#### WHAT YOU SHOULD DO
Every line of the listing must be reproduced as it stands. Leave the images behind.

#### MATERIAL FOR THE TASK
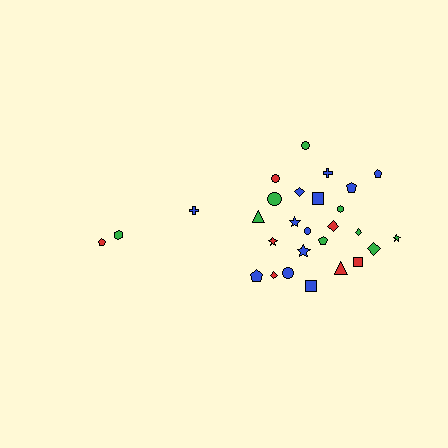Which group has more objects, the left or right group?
The right group.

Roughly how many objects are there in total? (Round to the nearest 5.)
Roughly 30 objects in total.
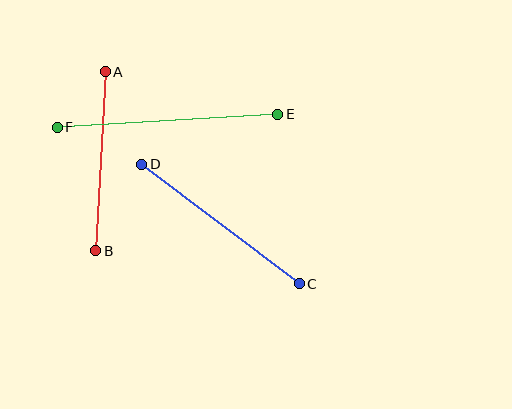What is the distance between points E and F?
The distance is approximately 221 pixels.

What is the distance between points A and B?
The distance is approximately 179 pixels.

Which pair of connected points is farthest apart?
Points E and F are farthest apart.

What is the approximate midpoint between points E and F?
The midpoint is at approximately (167, 121) pixels.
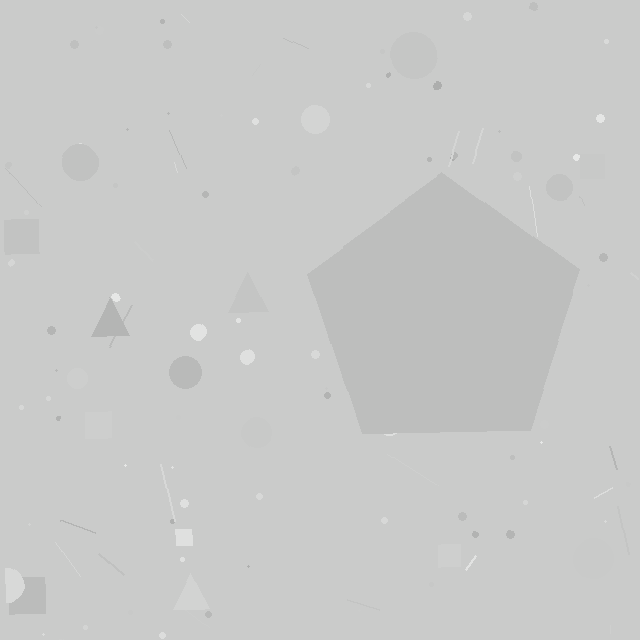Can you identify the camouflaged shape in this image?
The camouflaged shape is a pentagon.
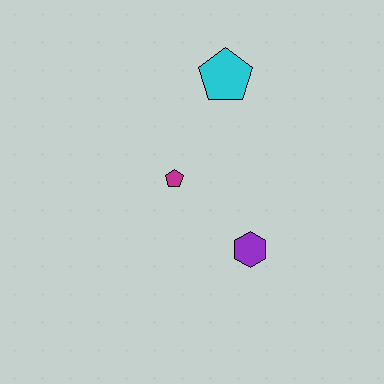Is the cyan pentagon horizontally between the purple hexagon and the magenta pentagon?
Yes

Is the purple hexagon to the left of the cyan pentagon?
No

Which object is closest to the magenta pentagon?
The purple hexagon is closest to the magenta pentagon.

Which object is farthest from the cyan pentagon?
The purple hexagon is farthest from the cyan pentagon.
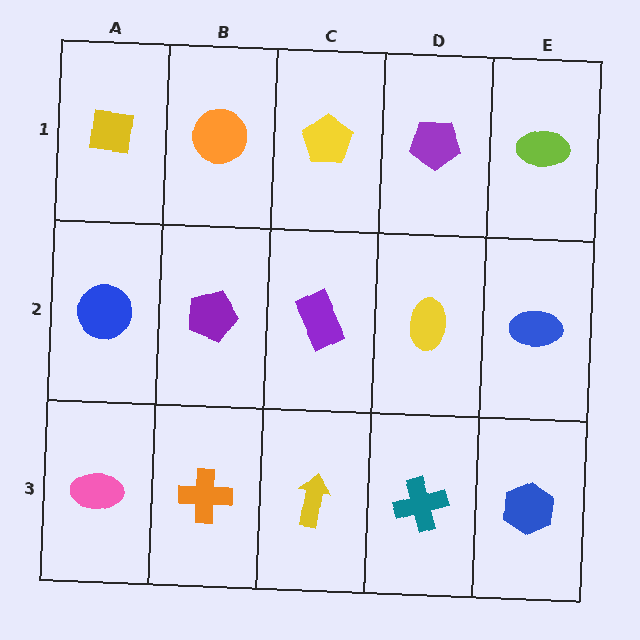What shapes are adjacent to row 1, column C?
A purple rectangle (row 2, column C), an orange circle (row 1, column B), a purple pentagon (row 1, column D).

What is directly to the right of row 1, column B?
A yellow pentagon.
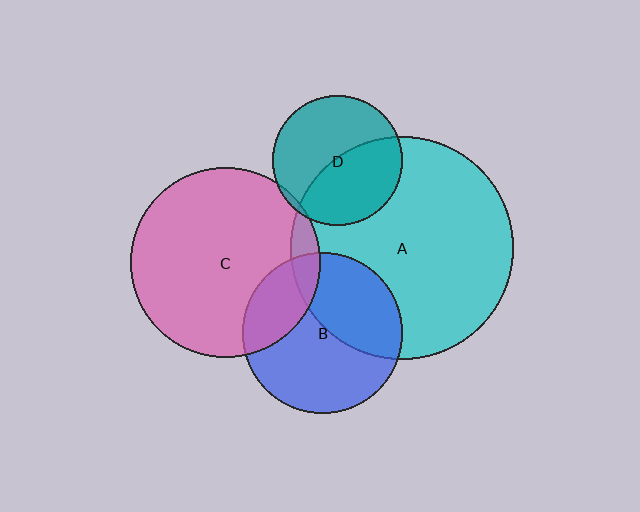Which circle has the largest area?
Circle A (cyan).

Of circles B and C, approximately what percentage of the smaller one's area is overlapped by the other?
Approximately 25%.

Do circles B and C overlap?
Yes.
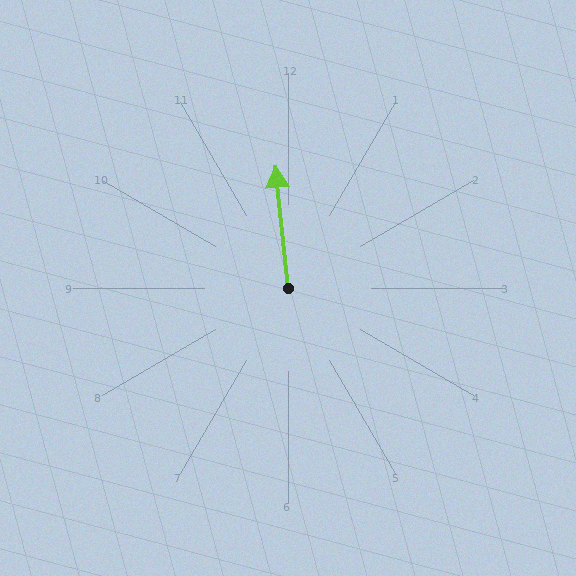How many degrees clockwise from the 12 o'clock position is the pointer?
Approximately 354 degrees.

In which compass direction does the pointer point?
North.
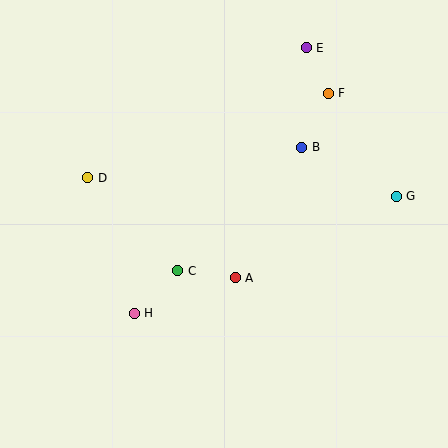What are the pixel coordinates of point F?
Point F is at (328, 93).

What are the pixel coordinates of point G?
Point G is at (396, 196).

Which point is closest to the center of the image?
Point A at (235, 278) is closest to the center.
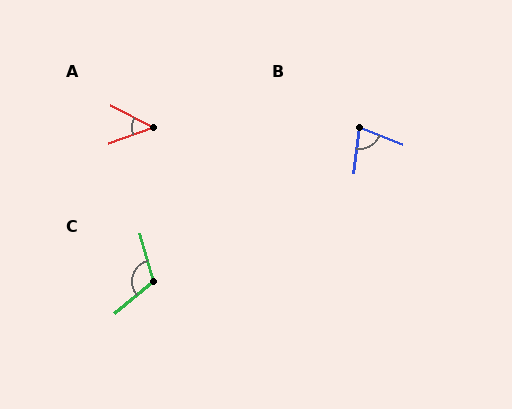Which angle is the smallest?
A, at approximately 47 degrees.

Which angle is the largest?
C, at approximately 115 degrees.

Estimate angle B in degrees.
Approximately 76 degrees.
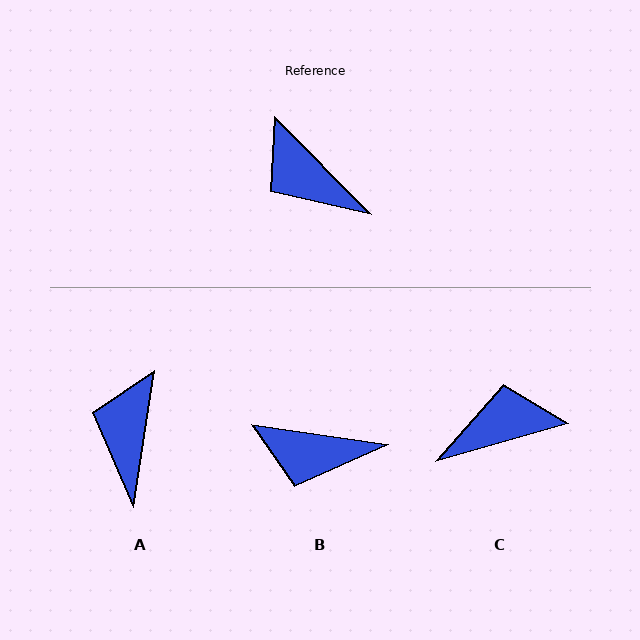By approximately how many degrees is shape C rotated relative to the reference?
Approximately 119 degrees clockwise.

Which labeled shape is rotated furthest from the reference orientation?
C, about 119 degrees away.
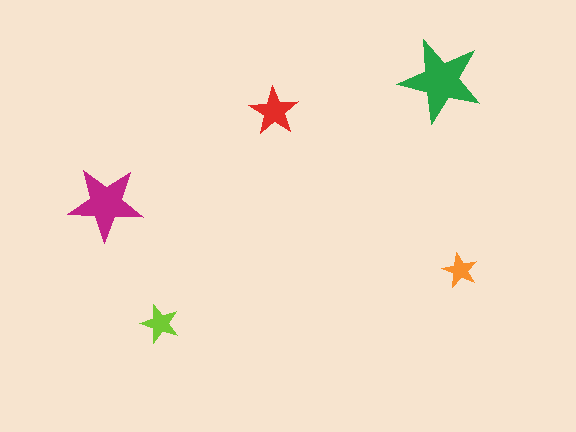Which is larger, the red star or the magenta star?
The magenta one.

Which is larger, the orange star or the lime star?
The lime one.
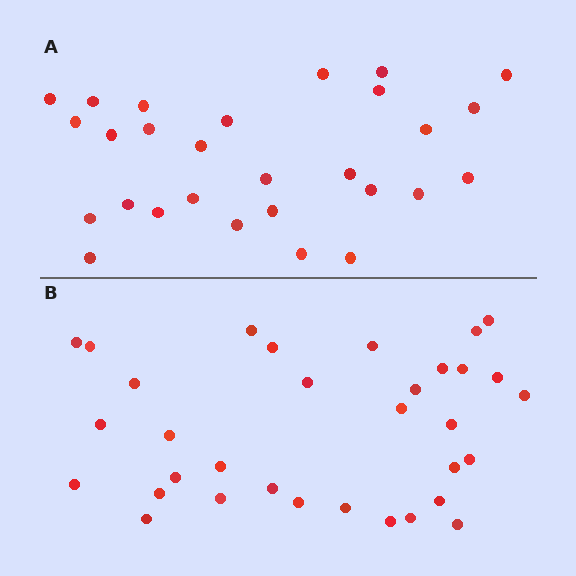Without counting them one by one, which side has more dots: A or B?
Region B (the bottom region) has more dots.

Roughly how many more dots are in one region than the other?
Region B has about 5 more dots than region A.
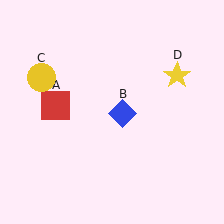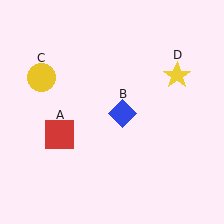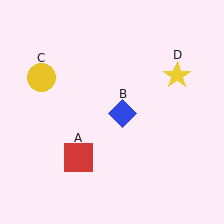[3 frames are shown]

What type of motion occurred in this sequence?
The red square (object A) rotated counterclockwise around the center of the scene.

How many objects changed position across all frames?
1 object changed position: red square (object A).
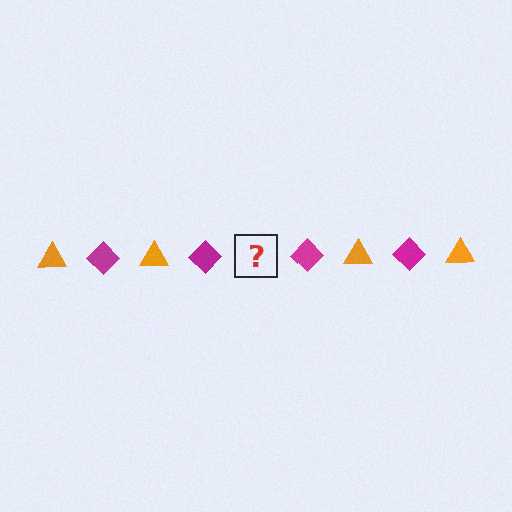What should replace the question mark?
The question mark should be replaced with an orange triangle.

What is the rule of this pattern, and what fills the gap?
The rule is that the pattern alternates between orange triangle and magenta diamond. The gap should be filled with an orange triangle.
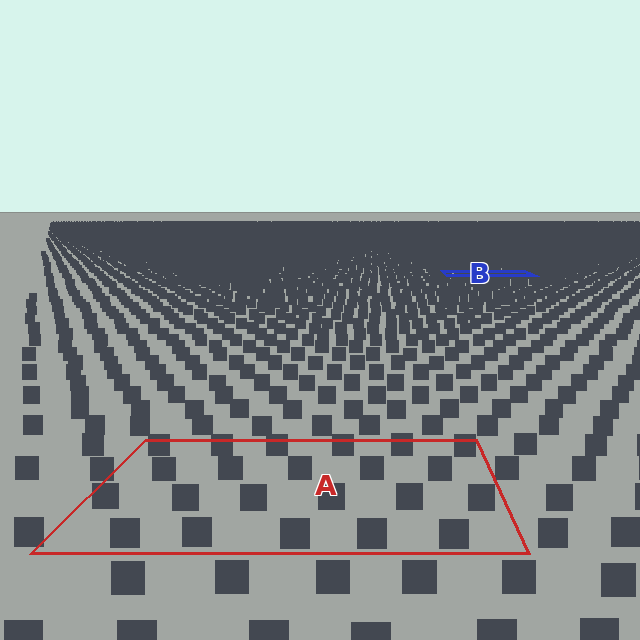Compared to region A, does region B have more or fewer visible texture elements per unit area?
Region B has more texture elements per unit area — they are packed more densely because it is farther away.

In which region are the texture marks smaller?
The texture marks are smaller in region B, because it is farther away.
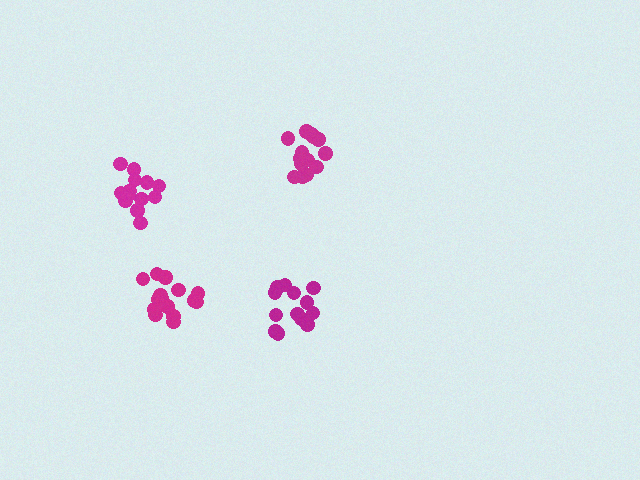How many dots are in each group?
Group 1: 13 dots, Group 2: 14 dots, Group 3: 14 dots, Group 4: 16 dots (57 total).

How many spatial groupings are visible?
There are 4 spatial groupings.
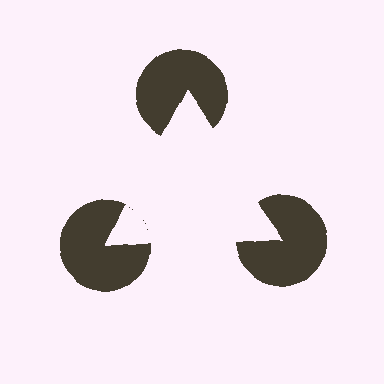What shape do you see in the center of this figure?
An illusory triangle — its edges are inferred from the aligned wedge cuts in the pac-man discs, not physically drawn.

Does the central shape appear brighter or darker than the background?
It typically appears slightly brighter than the background, even though no actual brightness change is drawn.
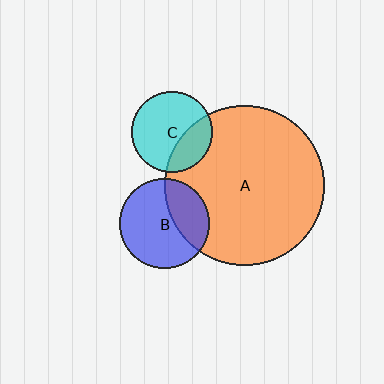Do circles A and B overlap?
Yes.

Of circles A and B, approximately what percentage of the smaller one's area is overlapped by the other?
Approximately 35%.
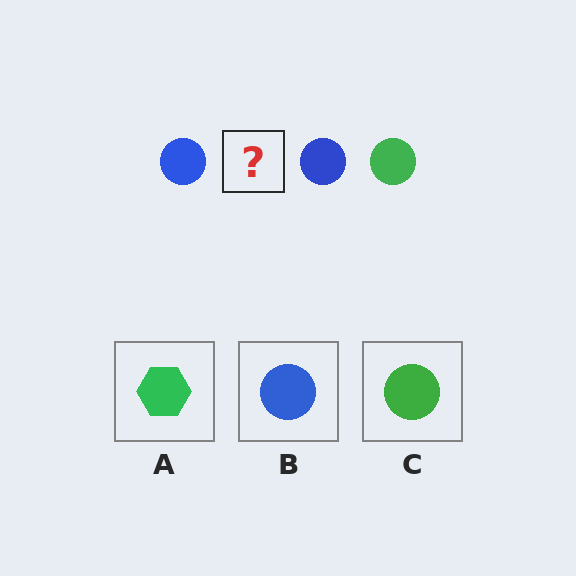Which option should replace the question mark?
Option C.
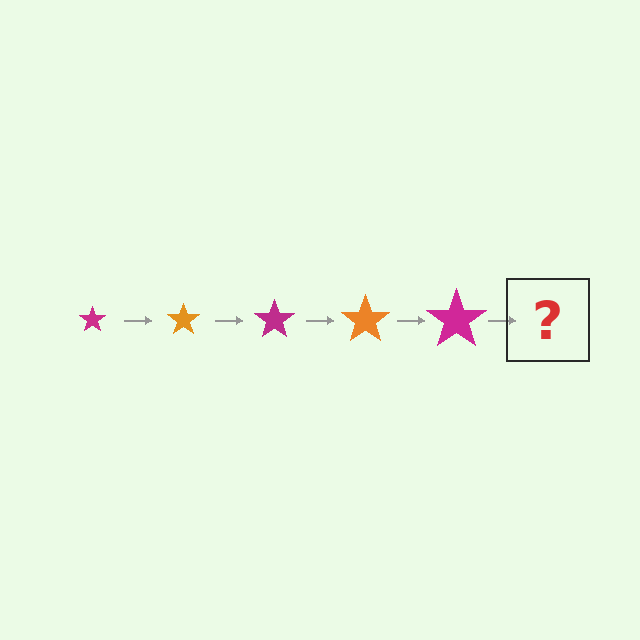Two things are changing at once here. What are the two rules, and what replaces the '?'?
The two rules are that the star grows larger each step and the color cycles through magenta and orange. The '?' should be an orange star, larger than the previous one.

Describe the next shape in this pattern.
It should be an orange star, larger than the previous one.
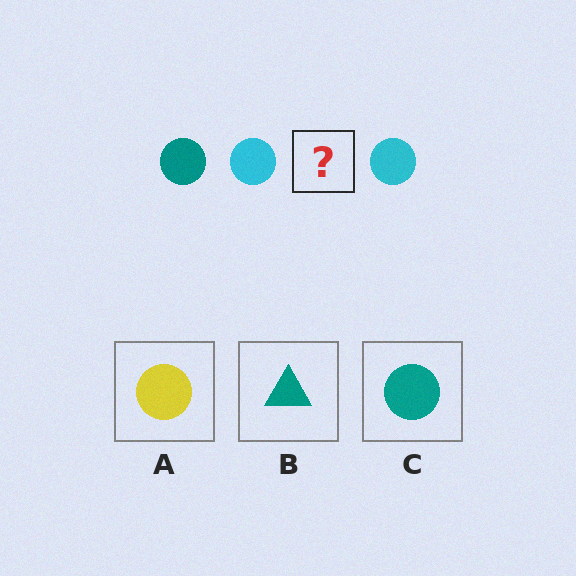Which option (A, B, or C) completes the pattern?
C.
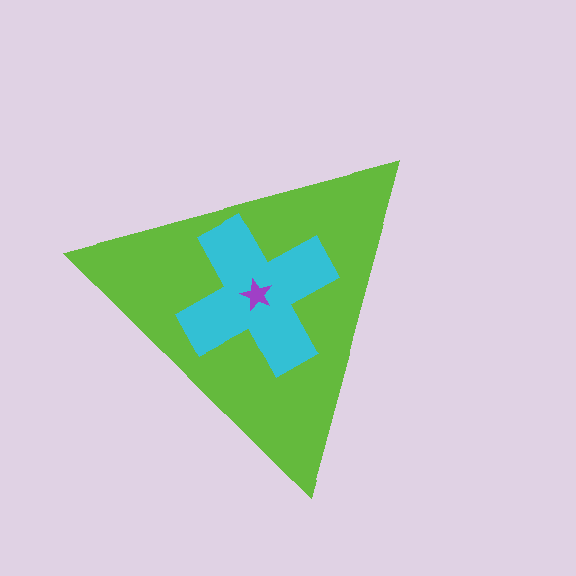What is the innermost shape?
The purple star.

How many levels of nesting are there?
3.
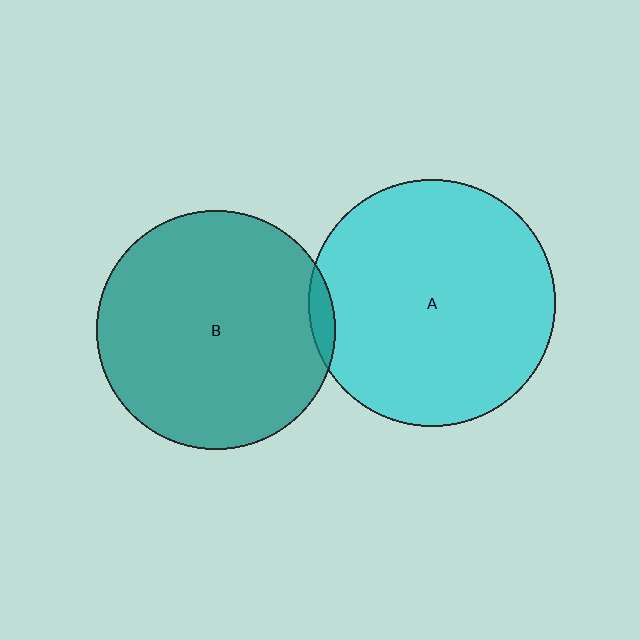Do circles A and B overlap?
Yes.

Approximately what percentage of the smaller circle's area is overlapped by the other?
Approximately 5%.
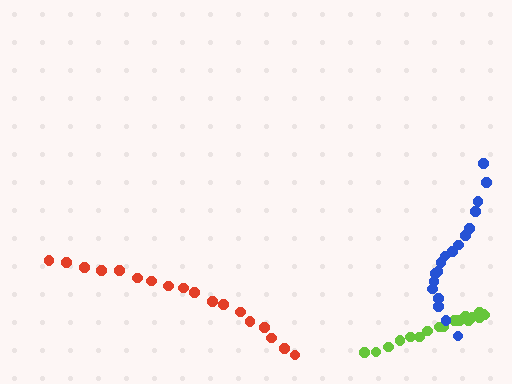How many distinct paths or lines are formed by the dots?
There are 3 distinct paths.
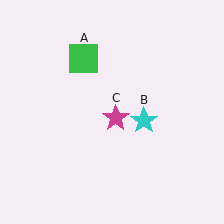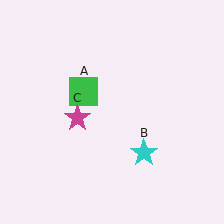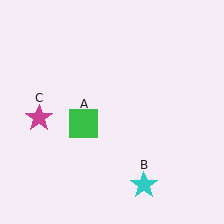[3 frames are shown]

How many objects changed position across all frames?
3 objects changed position: green square (object A), cyan star (object B), magenta star (object C).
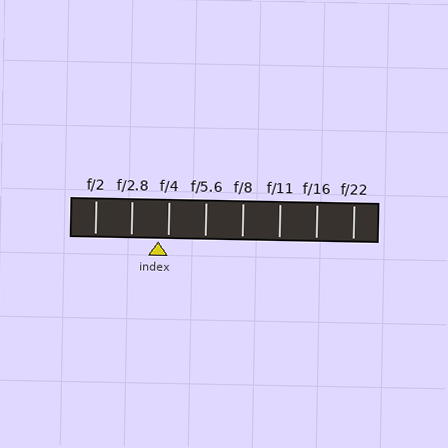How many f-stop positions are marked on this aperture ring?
There are 8 f-stop positions marked.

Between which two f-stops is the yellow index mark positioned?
The index mark is between f/2.8 and f/4.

#### EXERCISE OUTPUT
Which group has more objects, the left or right group?
The right group.

Roughly how many objects are there in total? (Round to the nearest 5.)
Roughly 30 objects in total.
What is the distance between points E and F?
The distance is approximately 221 pixels.

What is the distance between points A and B?
The distance is approximately 179 pixels.

Which pair of connected points is farthest apart?
Points E and F are farthest apart.

What is the approximate midpoint between points E and F?
The midpoint is at approximately (167, 121) pixels.
Can you identify the camouflaged shape in this image?
The camouflaged shape is a pentagon.
Is the cyan pentagon horizontally between the purple hexagon and the magenta pentagon?
Yes

Is the purple hexagon to the left of the cyan pentagon?
No

Which object is closest to the magenta pentagon?
The purple hexagon is closest to the magenta pentagon.

Which object is farthest from the cyan pentagon?
The purple hexagon is farthest from the cyan pentagon.
What shapes are adjacent to row 1, column C?
A purple rectangle (row 2, column C), an orange circle (row 1, column B), a purple pentagon (row 1, column D).

What is directly to the right of row 1, column B?
A yellow pentagon.
Which circle has the largest area?
Circle A (cyan).

Of circles B and C, approximately what percentage of the smaller one's area is overlapped by the other?
Approximately 25%.

Do circles B and C overlap?
Yes.
How many degrees clockwise from the 12 o'clock position is the pointer?
Approximately 354 degrees.

In which compass direction does the pointer point?
North.
What are the pixel coordinates of point F?
Point F is at (328, 93).

What are the pixel coordinates of point G?
Point G is at (396, 196).

Which point is closest to the center of the image?
Point A at (235, 278) is closest to the center.
Which angle is the smallest?
A, at approximately 47 degrees.

Which angle is the largest?
C, at approximately 115 degrees.

Estimate angle B in degrees.
Approximately 76 degrees.
By approximately how many degrees is shape C rotated relative to the reference?
Approximately 119 degrees clockwise.

Which labeled shape is rotated furthest from the reference orientation?
C, about 119 degrees away.
Which is larger, the red star or the magenta star?
The magenta one.

Which is larger, the orange star or the lime star?
The lime one.
Without counting them one by one, which side has more dots: A or B?
Region B (the bottom region) has more dots.

Roughly how many more dots are in one region than the other?
Region B has about 5 more dots than region A.
[3 frames are shown]

What type of motion occurred in this sequence?
The red square (object A) rotated counterclockwise around the center of the scene.

How many objects changed position across all frames?
1 object changed position: red square (object A).
What should replace the question mark?
The question mark should be replaced with an orange triangle.

What is the rule of this pattern, and what fills the gap?
The rule is that the pattern alternates between orange triangle and magenta diamond. The gap should be filled with an orange triangle.
Compared to region A, does region B have more or fewer visible texture elements per unit area?
Region B has more texture elements per unit area — they are packed more densely because it is farther away.

In which region are the texture marks smaller?
The texture marks are smaller in region B, because it is farther away.
How many dots are in each group?
Group 1: 13 dots, Group 2: 14 dots, Group 3: 14 dots, Group 4: 16 dots (57 total).

How many spatial groupings are visible?
There are 4 spatial groupings.
What shape do you see in the center of this figure?
An illusory triangle — its edges are inferred from the aligned wedge cuts in the pac-man discs, not physically drawn.

Does the central shape appear brighter or darker than the background?
It typically appears slightly brighter than the background, even though no actual brightness change is drawn.
Do circles A and B overlap?
Yes.

Of circles A and B, approximately what percentage of the smaller one's area is overlapped by the other?
Approximately 35%.
Which option should replace the question mark?
Option C.
Two things are changing at once here. What are the two rules, and what replaces the '?'?
The two rules are that the star grows larger each step and the color cycles through magenta and orange. The '?' should be an orange star, larger than the previous one.

Describe the next shape in this pattern.
It should be an orange star, larger than the previous one.
Which option (A, B, or C) completes the pattern?
C.
What is the innermost shape?
The purple star.

How many levels of nesting are there?
3.
Do circles A and B overlap?
Yes.

Approximately what percentage of the smaller circle's area is overlapped by the other?
Approximately 5%.
How many distinct paths or lines are formed by the dots?
There are 3 distinct paths.
[3 frames are shown]

How many objects changed position across all frames?
3 objects changed position: green square (object A), cyan star (object B), magenta star (object C).
How many f-stop positions are marked on this aperture ring?
There are 8 f-stop positions marked.

Between which two f-stops is the yellow index mark positioned?
The index mark is between f/2.8 and f/4.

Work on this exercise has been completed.